- Given task:
Copy all entries without alteration and skip the pictures they hold.

- Material provided:
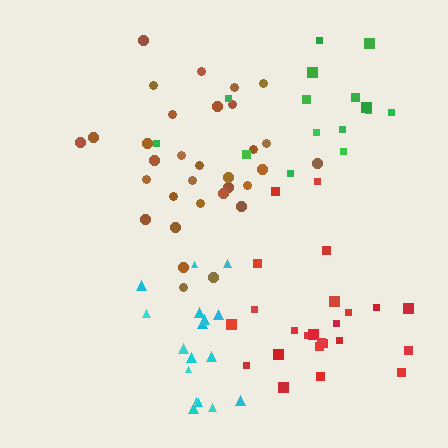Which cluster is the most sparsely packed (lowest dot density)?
Green.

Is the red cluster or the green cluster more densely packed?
Red.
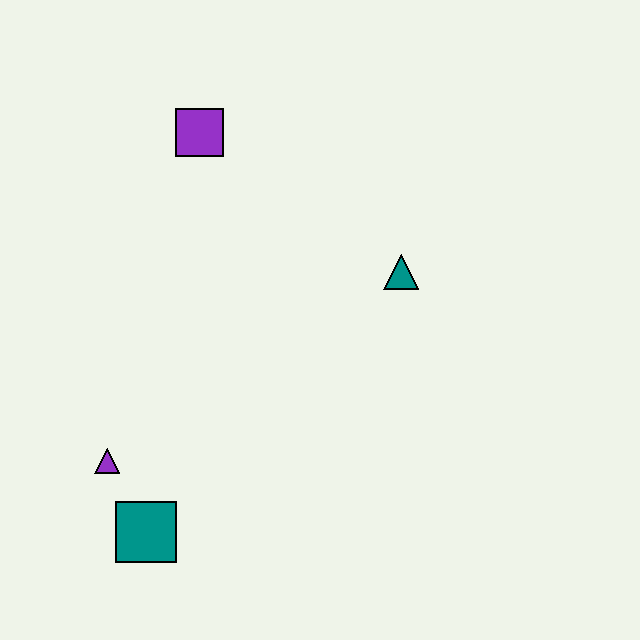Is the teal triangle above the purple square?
No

- Answer to the problem:
Which cluster is the most sparsely packed (lowest dot density)?
Green.

Is the red cluster or the green cluster more densely packed?
Red.
Is the teal triangle above the purple square?
No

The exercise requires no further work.